**GIVEN PROBLEM:**
Copy out the line that contains "Is the purple cross partially hidden?", the line that contains "List all objects from largest to smallest.", and every line between them, exactly, and nothing else.

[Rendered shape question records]
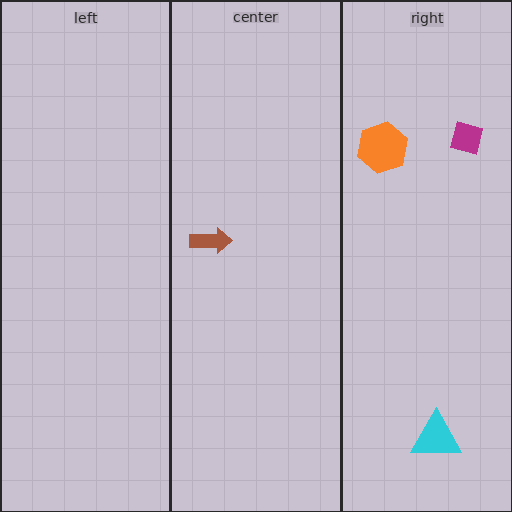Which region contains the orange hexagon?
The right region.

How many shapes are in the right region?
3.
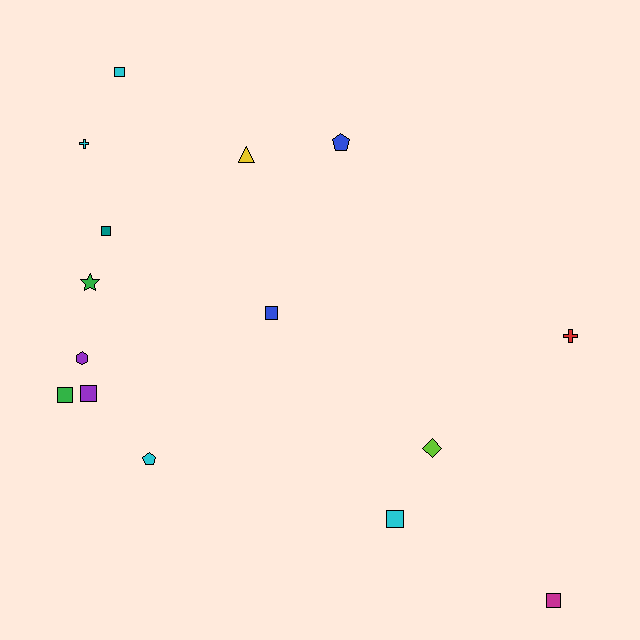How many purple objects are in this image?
==
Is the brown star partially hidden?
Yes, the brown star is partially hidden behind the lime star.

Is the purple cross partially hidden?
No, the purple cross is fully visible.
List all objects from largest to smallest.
...
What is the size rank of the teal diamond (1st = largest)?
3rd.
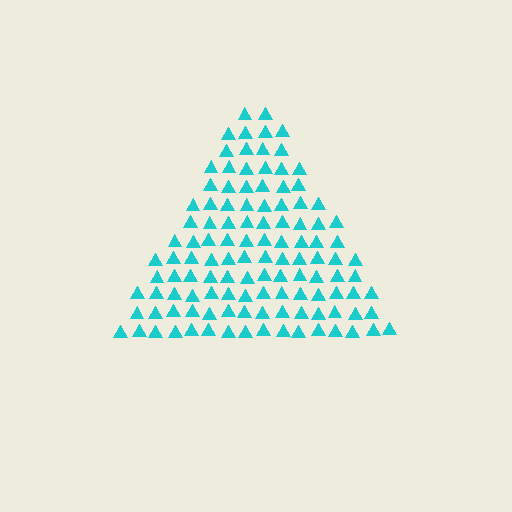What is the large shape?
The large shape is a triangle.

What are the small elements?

**EXERCISE RESULT:**
Is the purple cross partially hidden?
No, the purple cross is fully visible.
List all objects from largest to smallest.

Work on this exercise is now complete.